Data entries
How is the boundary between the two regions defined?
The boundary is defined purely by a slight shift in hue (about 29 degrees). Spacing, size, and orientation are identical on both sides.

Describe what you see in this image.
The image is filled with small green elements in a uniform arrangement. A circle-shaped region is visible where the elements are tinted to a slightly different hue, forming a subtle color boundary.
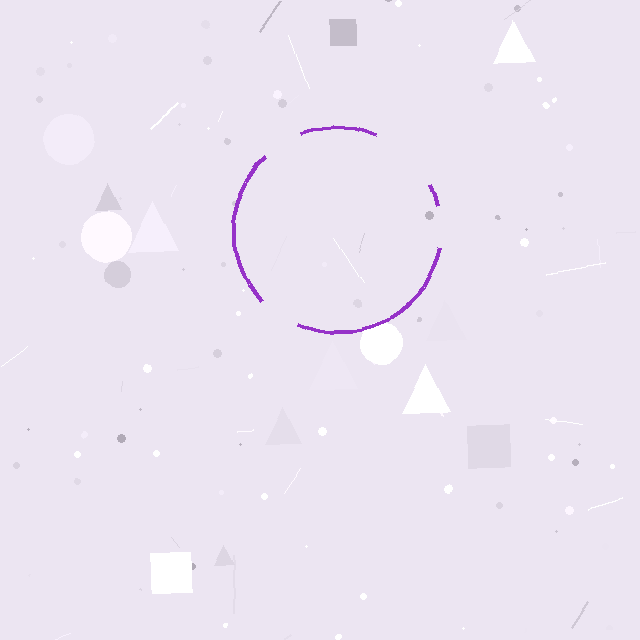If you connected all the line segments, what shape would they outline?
They would outline a circle.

■ AIM:
In the copy, include no pictures; restate the listing above exactly.

■ RESPONSE BELOW:
How is the boundary between the two regions defined?
The boundary is defined purely by a slight shift in hue (about 29 degrees). Spacing, size, and orientation are identical on both sides.

Describe what you see in this image.
The image is filled with small green elements in a uniform arrangement. A circle-shaped region is visible where the elements are tinted to a slightly different hue, forming a subtle color boundary.
If you connected all the line segments, what shape would they outline?
They would outline a circle.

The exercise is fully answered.